EXERCISE DESCRIPTION: The data below should be printed in full, exactly, and without any of its images.

DATASET RECORDS:
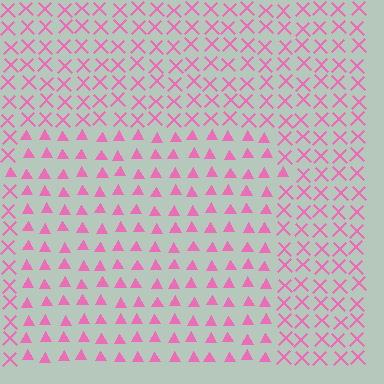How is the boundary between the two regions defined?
The boundary is defined by a change in element shape: triangles inside vs. X marks outside. All elements share the same color and spacing.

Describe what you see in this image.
The image is filled with small pink elements arranged in a uniform grid. A rectangle-shaped region contains triangles, while the surrounding area contains X marks. The boundary is defined purely by the change in element shape.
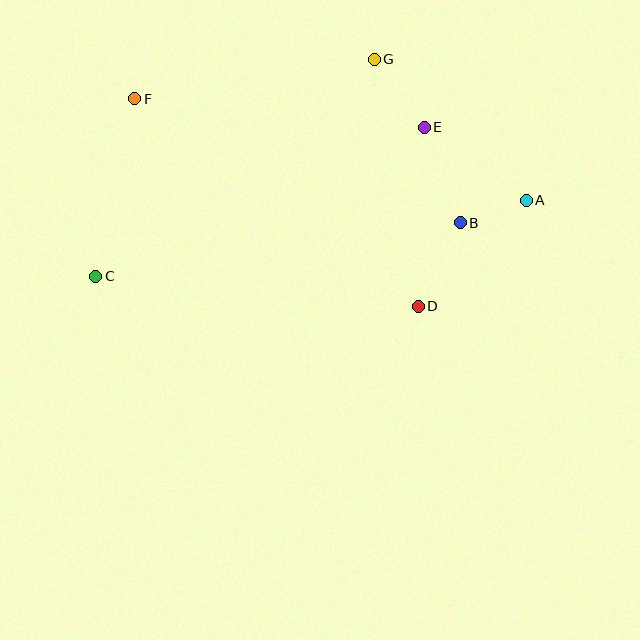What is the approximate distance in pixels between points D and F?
The distance between D and F is approximately 351 pixels.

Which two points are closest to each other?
Points A and B are closest to each other.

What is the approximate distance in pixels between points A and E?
The distance between A and E is approximately 125 pixels.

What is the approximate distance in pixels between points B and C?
The distance between B and C is approximately 368 pixels.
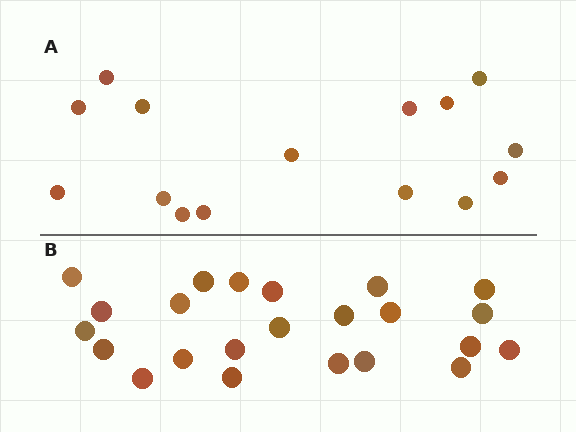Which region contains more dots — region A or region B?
Region B (the bottom region) has more dots.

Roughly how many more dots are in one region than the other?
Region B has roughly 8 or so more dots than region A.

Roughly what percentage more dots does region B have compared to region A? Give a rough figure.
About 55% more.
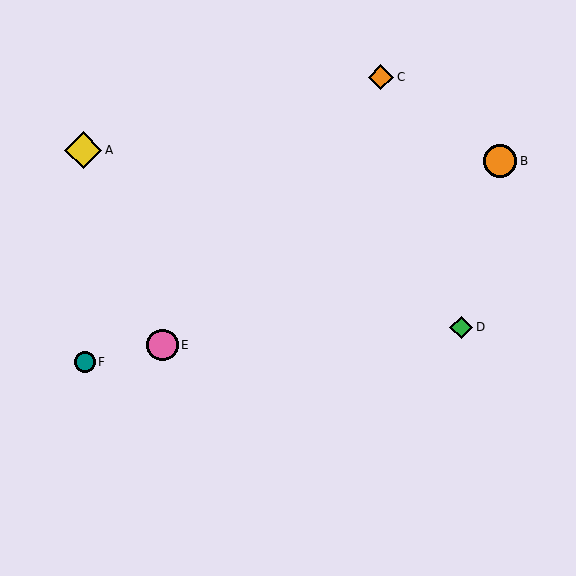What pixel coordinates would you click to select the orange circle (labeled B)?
Click at (500, 161) to select the orange circle B.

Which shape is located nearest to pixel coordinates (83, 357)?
The teal circle (labeled F) at (85, 362) is nearest to that location.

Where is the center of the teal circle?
The center of the teal circle is at (85, 362).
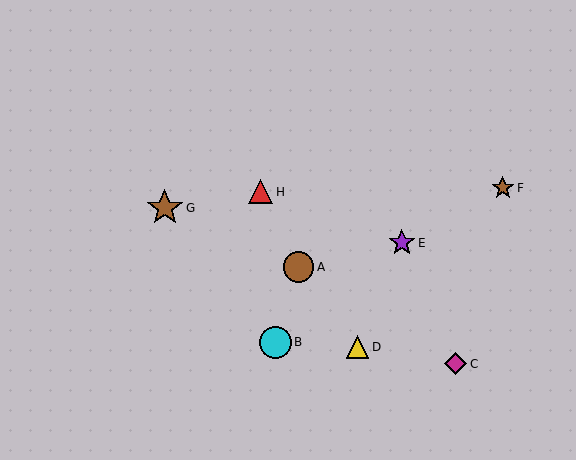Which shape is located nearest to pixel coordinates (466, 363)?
The magenta diamond (labeled C) at (455, 364) is nearest to that location.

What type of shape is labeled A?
Shape A is a brown circle.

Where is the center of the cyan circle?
The center of the cyan circle is at (275, 342).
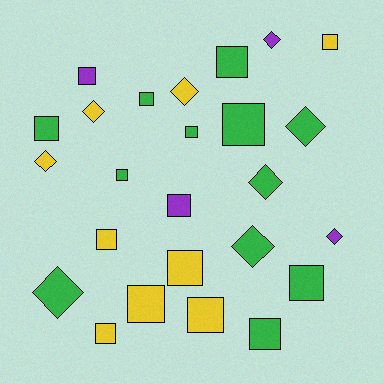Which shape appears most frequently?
Square, with 16 objects.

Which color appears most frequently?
Green, with 12 objects.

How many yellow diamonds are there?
There are 3 yellow diamonds.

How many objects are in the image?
There are 25 objects.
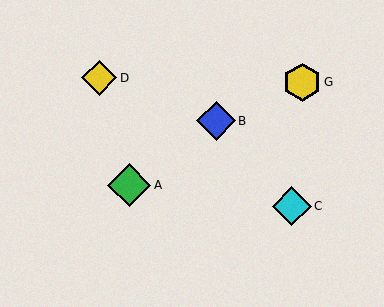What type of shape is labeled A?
Shape A is a green diamond.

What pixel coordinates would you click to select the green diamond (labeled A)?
Click at (129, 185) to select the green diamond A.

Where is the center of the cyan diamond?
The center of the cyan diamond is at (292, 206).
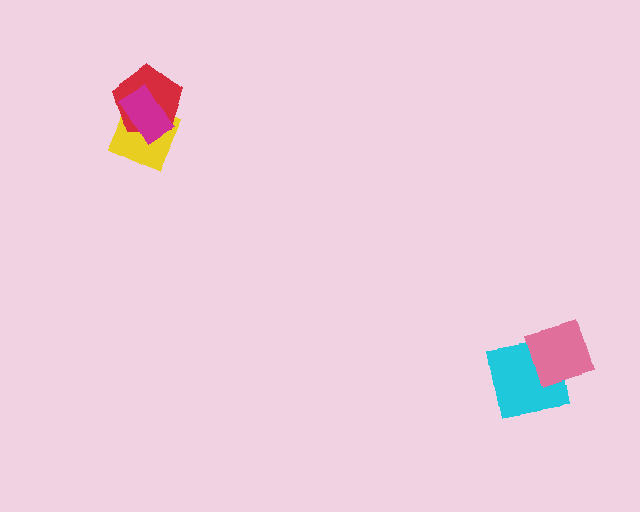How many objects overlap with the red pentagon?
2 objects overlap with the red pentagon.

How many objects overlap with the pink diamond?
1 object overlaps with the pink diamond.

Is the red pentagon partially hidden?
Yes, it is partially covered by another shape.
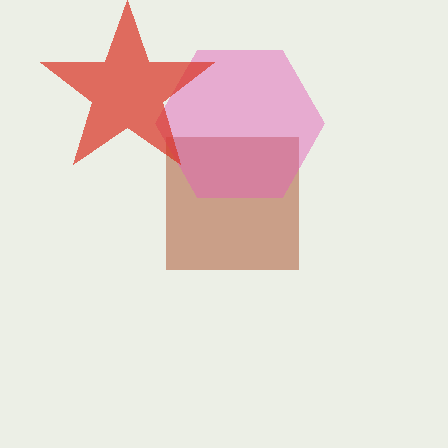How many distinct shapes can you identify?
There are 3 distinct shapes: a brown square, a pink hexagon, a red star.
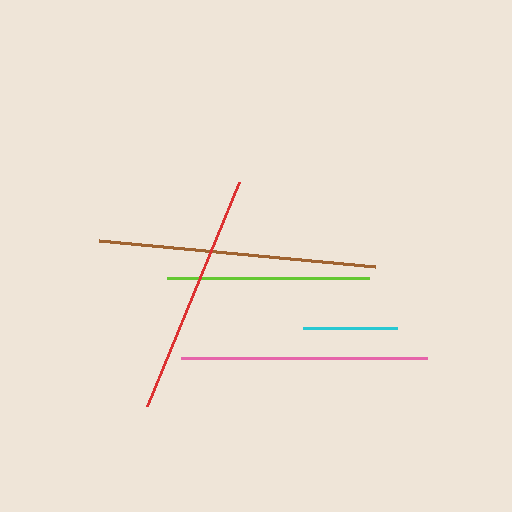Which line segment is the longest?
The brown line is the longest at approximately 278 pixels.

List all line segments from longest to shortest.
From longest to shortest: brown, pink and red (about equal), lime, cyan.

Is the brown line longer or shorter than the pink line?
The brown line is longer than the pink line.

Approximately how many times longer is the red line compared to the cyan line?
The red line is approximately 2.6 times the length of the cyan line.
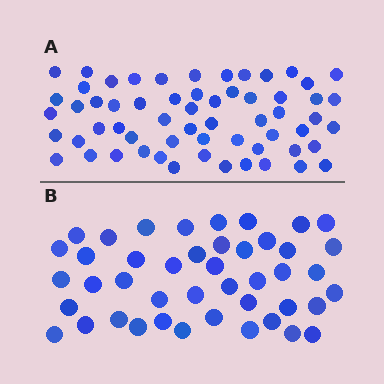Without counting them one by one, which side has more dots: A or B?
Region A (the top region) has more dots.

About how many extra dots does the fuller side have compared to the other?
Region A has approximately 15 more dots than region B.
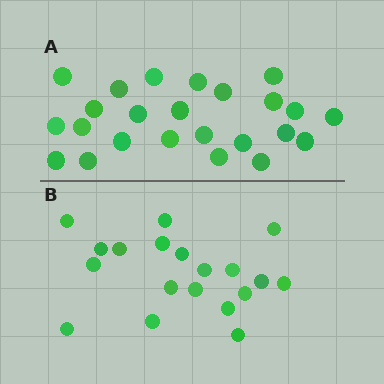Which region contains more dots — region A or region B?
Region A (the top region) has more dots.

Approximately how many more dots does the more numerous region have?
Region A has about 5 more dots than region B.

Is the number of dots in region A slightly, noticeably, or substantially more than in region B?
Region A has noticeably more, but not dramatically so. The ratio is roughly 1.3 to 1.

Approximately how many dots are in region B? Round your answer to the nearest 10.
About 20 dots. (The exact count is 19, which rounds to 20.)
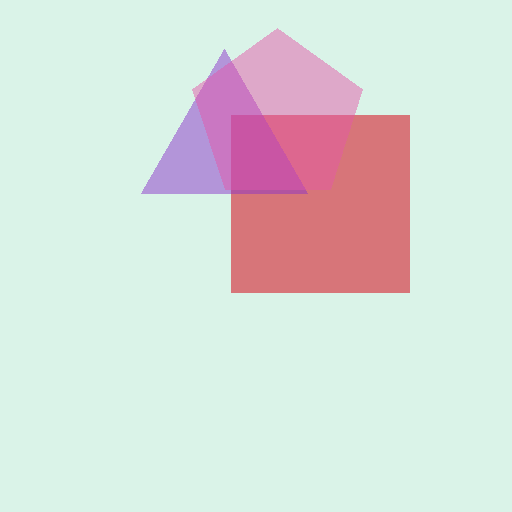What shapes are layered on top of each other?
The layered shapes are: a red square, a purple triangle, a pink pentagon.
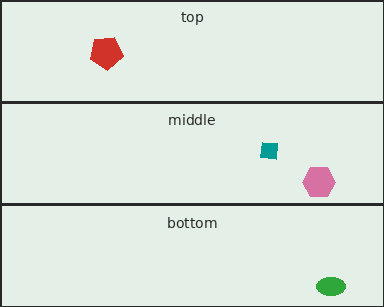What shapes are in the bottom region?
The green ellipse.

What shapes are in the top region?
The red pentagon.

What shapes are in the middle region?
The teal square, the pink hexagon.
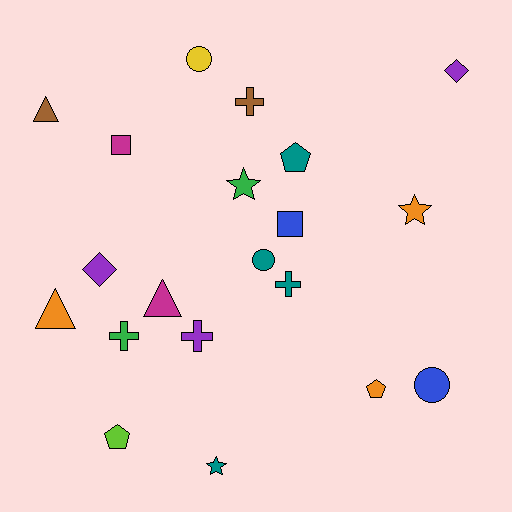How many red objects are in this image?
There are no red objects.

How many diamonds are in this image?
There are 2 diamonds.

RESPONSE TO THIS TASK:
How is the boundary between the two regions defined?
The boundary is defined by a change in element shape: triangles inside vs. X marks outside. All elements share the same color and spacing.

Describe what you see in this image.
The image is filled with small pink elements arranged in a uniform grid. A rectangle-shaped region contains triangles, while the surrounding area contains X marks. The boundary is defined purely by the change in element shape.
What is the approximate distance in pixels between points D and F?
The distance between D and F is approximately 351 pixels.

Which two points are closest to each other?
Points A and B are closest to each other.

What is the approximate distance in pixels between points A and E?
The distance between A and E is approximately 125 pixels.

What is the approximate distance in pixels between points B and C?
The distance between B and C is approximately 368 pixels.
Which region contains more dots — region A or region B?
Region B (the bottom region) has more dots.

Roughly how many more dots are in one region than the other?
Region B has roughly 8 or so more dots than region A.

Roughly what percentage more dots does region B have compared to region A? Give a rough figure.
About 55% more.
What pixel coordinates would you click to select the orange circle (labeled B)?
Click at (500, 161) to select the orange circle B.

Which shape is located nearest to pixel coordinates (83, 357)?
The teal circle (labeled F) at (85, 362) is nearest to that location.

Where is the center of the teal circle?
The center of the teal circle is at (85, 362).
Which shape is located nearest to pixel coordinates (466, 363)?
The magenta diamond (labeled C) at (455, 364) is nearest to that location.

What type of shape is labeled A?
Shape A is a brown circle.

Where is the center of the cyan circle?
The center of the cyan circle is at (275, 342).
Which shape appears most frequently?
Square, with 16 objects.

Which color appears most frequently?
Green, with 12 objects.

How many yellow diamonds are there?
There are 3 yellow diamonds.

How many objects are in the image?
There are 25 objects.
What type of shape is labeled A?
Shape A is a green diamond.

What pixel coordinates would you click to select the green diamond (labeled A)?
Click at (129, 185) to select the green diamond A.

Where is the center of the cyan diamond?
The center of the cyan diamond is at (292, 206).
How many objects overlap with the red pentagon?
2 objects overlap with the red pentagon.

How many objects overlap with the pink diamond?
1 object overlaps with the pink diamond.

Is the red pentagon partially hidden?
Yes, it is partially covered by another shape.
How many distinct shapes can you identify?
There are 3 distinct shapes: a brown square, a pink hexagon, a red star.
Which line segment is the longest?
The brown line is the longest at approximately 278 pixels.

List all line segments from longest to shortest.
From longest to shortest: brown, pink and red (about equal), lime, cyan.

Is the brown line longer or shorter than the pink line?
The brown line is longer than the pink line.

Approximately how many times longer is the red line compared to the cyan line?
The red line is approximately 2.6 times the length of the cyan line.
Without counting them one by one, which side has more dots: A or B?
Region A (the top region) has more dots.

About how many extra dots does the fuller side have compared to the other?
Region A has approximately 15 more dots than region B.
Which region contains more dots — region A or region B?
Region A (the top region) has more dots.

Approximately how many more dots does the more numerous region have?
Region A has about 5 more dots than region B.

Is the number of dots in region A slightly, noticeably, or substantially more than in region B?
Region A has noticeably more, but not dramatically so. The ratio is roughly 1.3 to 1.

Approximately how many dots are in region B? Round your answer to the nearest 10.
About 20 dots. (The exact count is 19, which rounds to 20.)
What shapes are layered on top of each other?
The layered shapes are: a red square, a purple triangle, a pink pentagon.
What shapes are in the bottom region?
The green ellipse.

What shapes are in the top region?
The red pentagon.

What shapes are in the middle region?
The teal square, the pink hexagon.
How many red objects are in this image?
There are no red objects.

How many diamonds are in this image?
There are 2 diamonds.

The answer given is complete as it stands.